Render the material below as a numbered list, leaving out any blank lines.

[Dataset rows]
■ ■ ■ ■

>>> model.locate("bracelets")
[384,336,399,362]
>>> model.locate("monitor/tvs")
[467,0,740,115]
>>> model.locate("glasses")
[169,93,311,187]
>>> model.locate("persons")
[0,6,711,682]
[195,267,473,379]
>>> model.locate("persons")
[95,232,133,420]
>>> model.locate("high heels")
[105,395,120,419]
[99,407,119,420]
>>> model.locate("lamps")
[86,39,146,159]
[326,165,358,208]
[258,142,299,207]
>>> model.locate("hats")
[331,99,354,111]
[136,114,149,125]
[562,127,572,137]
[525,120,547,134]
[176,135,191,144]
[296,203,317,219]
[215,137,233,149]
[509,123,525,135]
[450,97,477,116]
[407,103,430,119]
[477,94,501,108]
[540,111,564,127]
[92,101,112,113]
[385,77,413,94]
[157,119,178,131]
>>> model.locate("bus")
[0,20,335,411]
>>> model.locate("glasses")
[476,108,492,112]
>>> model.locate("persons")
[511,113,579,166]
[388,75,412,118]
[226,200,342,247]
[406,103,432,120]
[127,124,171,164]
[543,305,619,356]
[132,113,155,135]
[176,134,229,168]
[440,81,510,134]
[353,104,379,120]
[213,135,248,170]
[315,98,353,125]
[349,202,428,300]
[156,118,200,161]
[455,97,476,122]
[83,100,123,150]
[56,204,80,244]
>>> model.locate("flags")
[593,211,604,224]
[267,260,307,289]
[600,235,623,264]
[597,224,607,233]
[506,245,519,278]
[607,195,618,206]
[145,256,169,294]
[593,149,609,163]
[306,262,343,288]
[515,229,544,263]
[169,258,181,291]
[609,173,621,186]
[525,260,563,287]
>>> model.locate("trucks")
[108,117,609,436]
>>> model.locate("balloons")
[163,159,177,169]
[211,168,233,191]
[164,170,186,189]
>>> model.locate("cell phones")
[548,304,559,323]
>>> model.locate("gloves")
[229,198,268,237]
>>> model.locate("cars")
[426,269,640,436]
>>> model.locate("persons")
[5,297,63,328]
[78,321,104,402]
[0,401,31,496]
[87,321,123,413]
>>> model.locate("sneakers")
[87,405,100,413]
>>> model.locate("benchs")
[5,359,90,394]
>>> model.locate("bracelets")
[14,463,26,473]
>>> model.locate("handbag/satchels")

■ ■ ■ ■

▸ WRITTEN REPLY:
1. >>> model.locate("bracelets")
2. [384,336,399,362]
3. >>> model.locate("monitor/tvs")
4. [467,0,740,115]
5. >>> model.locate("glasses")
6. [169,93,311,187]
7. >>> model.locate("persons")
8. [0,6,711,682]
9. [195,267,473,379]
10. >>> model.locate("persons")
11. [95,232,133,420]
12. >>> model.locate("high heels")
13. [105,395,120,419]
14. [99,407,119,420]
15. >>> model.locate("lamps")
16. [86,39,146,159]
17. [326,165,358,208]
18. [258,142,299,207]
19. >>> model.locate("hats")
20. [331,99,354,111]
21. [136,114,149,125]
22. [562,127,572,137]
23. [525,120,547,134]
24. [176,135,191,144]
25. [296,203,317,219]
26. [215,137,233,149]
27. [509,123,525,135]
28. [450,97,477,116]
29. [407,103,430,119]
30. [477,94,501,108]
31. [540,111,564,127]
32. [92,101,112,113]
33. [385,77,413,94]
34. [157,119,178,131]
35. >>> model.locate("bus")
36. [0,20,335,411]
37. >>> model.locate("glasses")
38. [476,108,492,112]
39. >>> model.locate("persons")
40. [511,113,579,166]
41. [388,75,412,118]
42. [226,200,342,247]
43. [406,103,432,120]
44. [127,124,171,164]
45. [543,305,619,356]
46. [132,113,155,135]
47. [176,134,229,168]
48. [440,81,510,134]
49. [353,104,379,120]
50. [213,135,248,170]
51. [315,98,353,125]
52. [349,202,428,300]
53. [156,118,200,161]
54. [455,97,476,122]
55. [83,100,123,150]
56. [56,204,80,244]
57. >>> model.locate("flags")
58. [593,211,604,224]
59. [267,260,307,289]
60. [600,235,623,264]
61. [597,224,607,233]
62. [506,245,519,278]
63. [607,195,618,206]
64. [145,256,169,294]
65. [593,149,609,163]
66. [306,262,343,288]
67. [515,229,544,263]
68. [169,258,181,291]
69. [609,173,621,186]
70. [525,260,563,287]
71. >>> model.locate("trucks")
72. [108,117,609,436]
73. >>> model.locate("balloons")
74. [163,159,177,169]
75. [211,168,233,191]
76. [164,170,186,189]
77. >>> model.locate("cell phones")
78. [548,304,559,323]
79. >>> model.locate("gloves")
80. [229,198,268,237]
81. >>> model.locate("cars")
82. [426,269,640,436]
83. >>> model.locate("persons")
84. [5,297,63,328]
85. [78,321,104,402]
86. [0,401,31,496]
87. [87,321,123,413]
88. >>> model.locate("sneakers")
89. [87,405,100,413]
90. >>> model.locate("benchs")
91. [5,359,90,394]
92. >>> model.locate("bracelets")
93. [14,463,26,473]
94. >>> model.locate("handbag/satchels")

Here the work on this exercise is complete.